Directions for this task = Transcribe all of the material exactly. Any picture in it should be left out.

Records supplied =
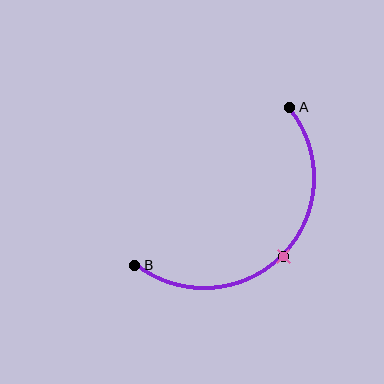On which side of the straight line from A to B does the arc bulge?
The arc bulges below and to the right of the straight line connecting A and B.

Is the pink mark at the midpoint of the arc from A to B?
Yes. The pink mark lies on the arc at equal arc-length from both A and B — it is the arc midpoint.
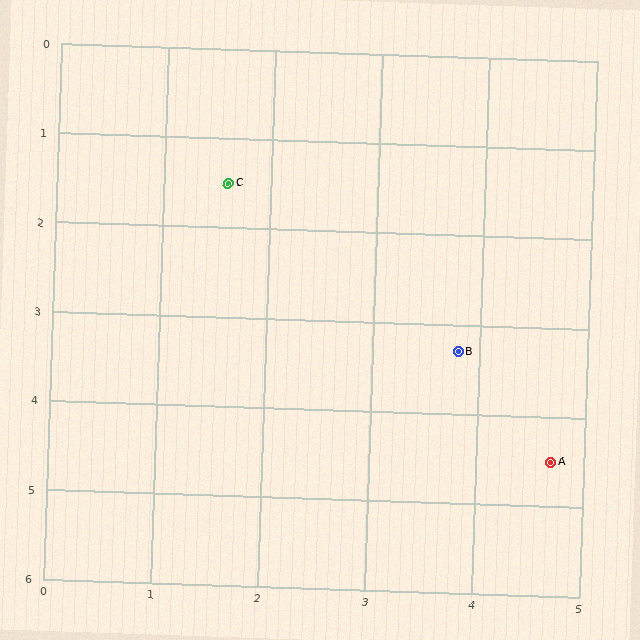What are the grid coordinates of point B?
Point B is at approximately (3.8, 3.3).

Exercise response =
On which side of the straight line from A to B does the arc bulge?
The arc bulges below and to the right of the straight line connecting A and B.

Is the pink mark at the midpoint of the arc from A to B?
Yes. The pink mark lies on the arc at equal arc-length from both A and B — it is the arc midpoint.
What are the grid coordinates of point B?
Point B is at approximately (3.8, 3.3).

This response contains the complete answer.